### What is asked:
Drop all pictures and repeat exactly the lines from the line holding "How many objects" through the end of the records.

:::

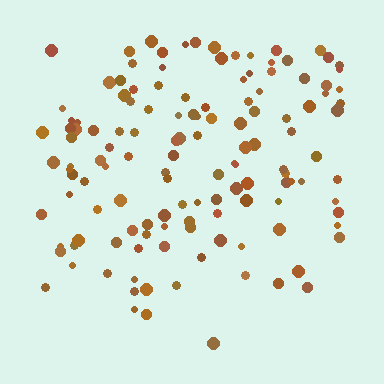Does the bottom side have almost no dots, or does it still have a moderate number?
Still a moderate number, just noticeably fewer than the top.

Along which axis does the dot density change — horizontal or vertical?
Vertical.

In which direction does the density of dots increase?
From bottom to top, with the top side densest.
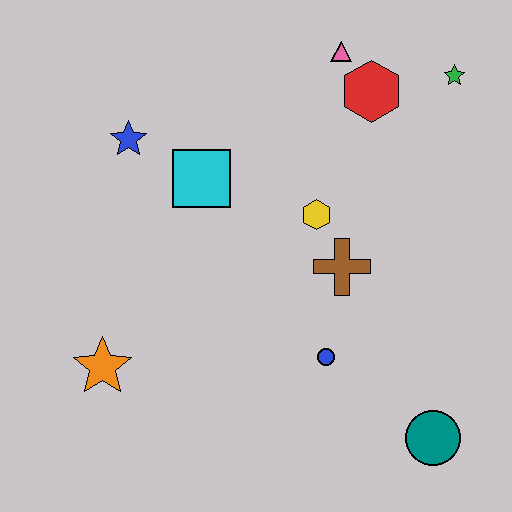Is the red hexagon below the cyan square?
No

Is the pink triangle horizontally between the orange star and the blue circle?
No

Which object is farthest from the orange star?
The green star is farthest from the orange star.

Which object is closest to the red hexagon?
The pink triangle is closest to the red hexagon.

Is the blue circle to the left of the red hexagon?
Yes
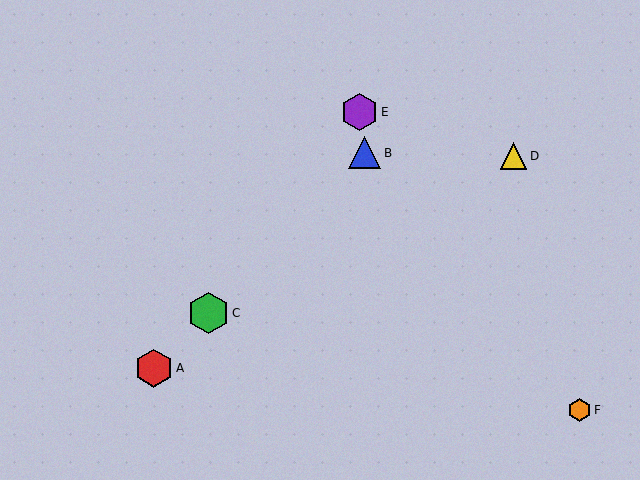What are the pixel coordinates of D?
Object D is at (513, 156).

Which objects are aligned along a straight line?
Objects A, B, C are aligned along a straight line.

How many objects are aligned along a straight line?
3 objects (A, B, C) are aligned along a straight line.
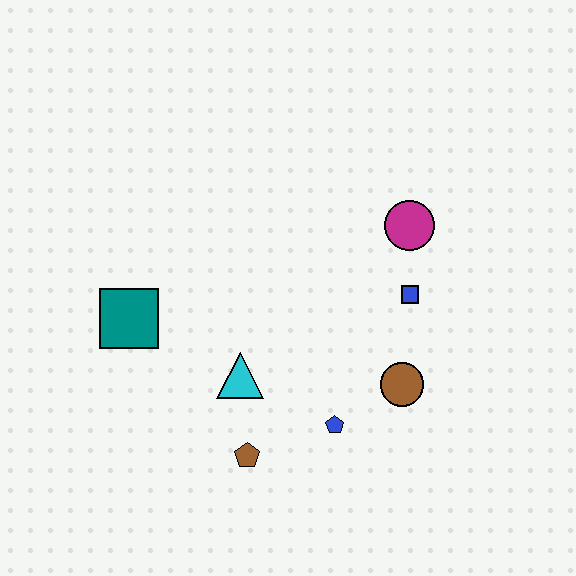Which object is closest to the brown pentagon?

:::

### The result:
How many objects are aligned along a straight line?
3 objects (A, B, C) are aligned along a straight line.
Which object is closest to the brown pentagon?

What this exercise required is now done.